(begin)

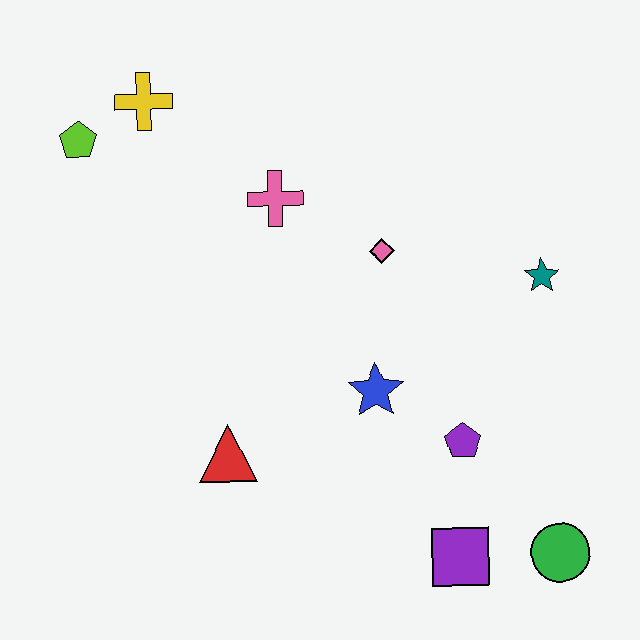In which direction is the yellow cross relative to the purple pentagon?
The yellow cross is above the purple pentagon.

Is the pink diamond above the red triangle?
Yes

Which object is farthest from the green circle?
The lime pentagon is farthest from the green circle.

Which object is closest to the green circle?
The purple square is closest to the green circle.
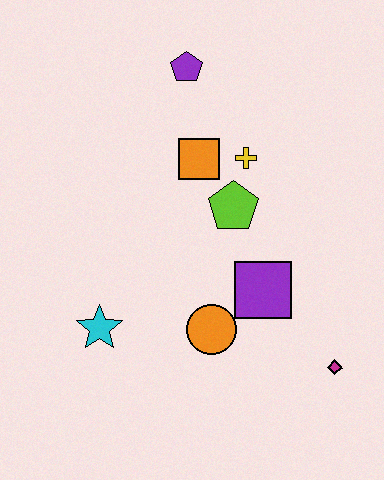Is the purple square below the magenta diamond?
No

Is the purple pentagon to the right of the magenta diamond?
No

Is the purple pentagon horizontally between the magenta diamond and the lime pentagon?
No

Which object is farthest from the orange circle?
The purple pentagon is farthest from the orange circle.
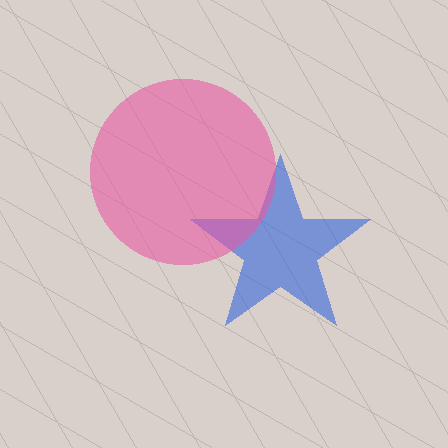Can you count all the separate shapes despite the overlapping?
Yes, there are 2 separate shapes.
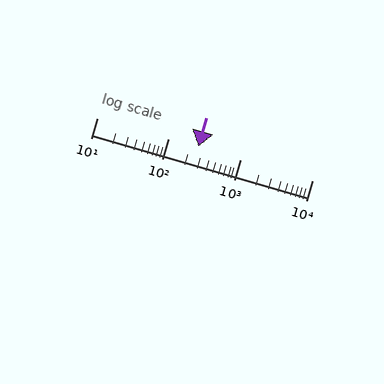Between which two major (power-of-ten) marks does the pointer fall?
The pointer is between 100 and 1000.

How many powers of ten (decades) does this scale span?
The scale spans 3 decades, from 10 to 10000.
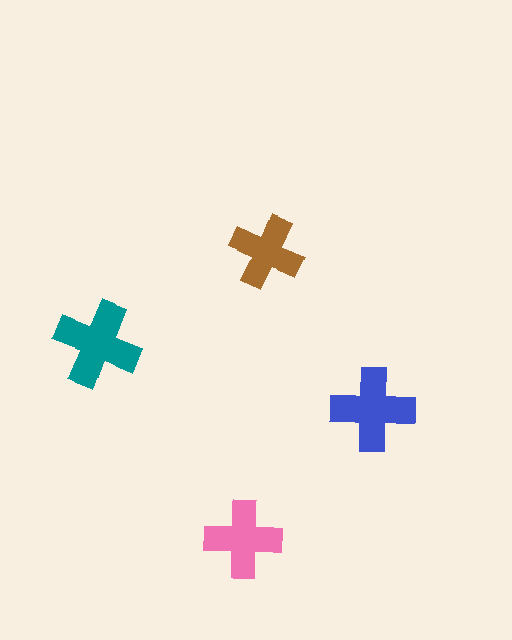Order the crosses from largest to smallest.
the teal one, the blue one, the pink one, the brown one.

(end)

- _Short task_:
Begin with the line that contains "Is the purple pentagon to" and repeat every line through the end of the data, exactly and only those lines, leaving out the pictures.

- _The output_:
Is the purple pentagon to the right of the magenta diamond?
No

Is the purple pentagon horizontally between the magenta diamond and the lime pentagon?
No

Which object is farthest from the orange circle?
The purple pentagon is farthest from the orange circle.
Can you count all the separate shapes despite the overlapping?
Yes, there are 2 separate shapes.
Between which two major (power-of-ten) marks does the pointer fall?
The pointer is between 100 and 1000.

How many powers of ten (decades) does this scale span?
The scale spans 3 decades, from 10 to 10000.
Order the crosses from largest to smallest.
the teal one, the blue one, the pink one, the brown one.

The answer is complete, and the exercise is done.